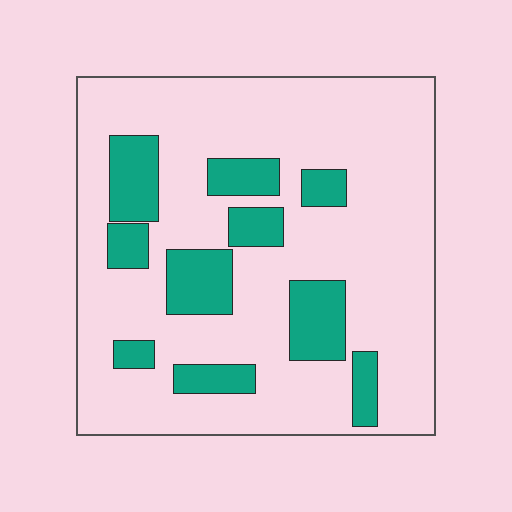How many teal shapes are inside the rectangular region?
10.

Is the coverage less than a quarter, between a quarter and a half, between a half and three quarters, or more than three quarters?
Less than a quarter.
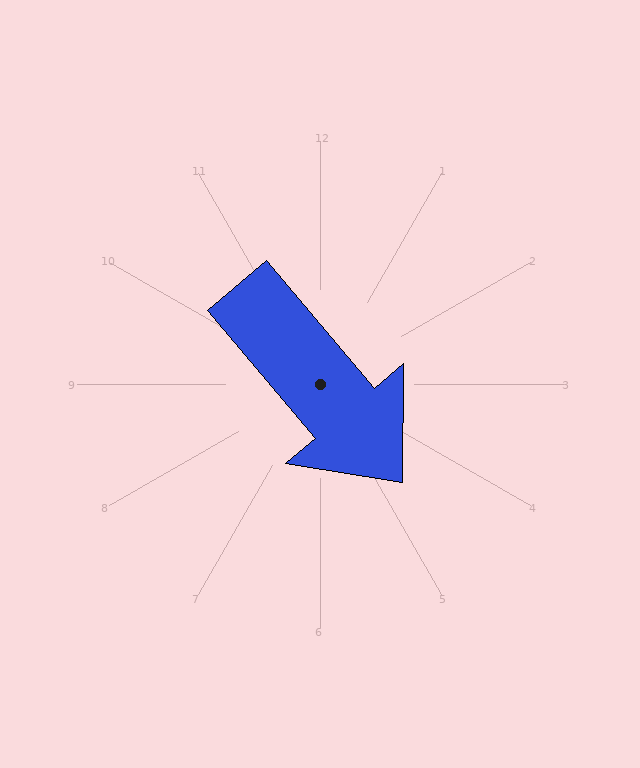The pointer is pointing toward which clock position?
Roughly 5 o'clock.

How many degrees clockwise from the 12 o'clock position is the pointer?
Approximately 140 degrees.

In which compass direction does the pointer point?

════════════════════

## Stated exercise
Lines from the one containing "How many degrees" through the final line are to be given again verbatim, with nothing before or after.

## Solved problem
How many degrees clockwise from the 12 o'clock position is the pointer?
Approximately 140 degrees.

In which compass direction does the pointer point?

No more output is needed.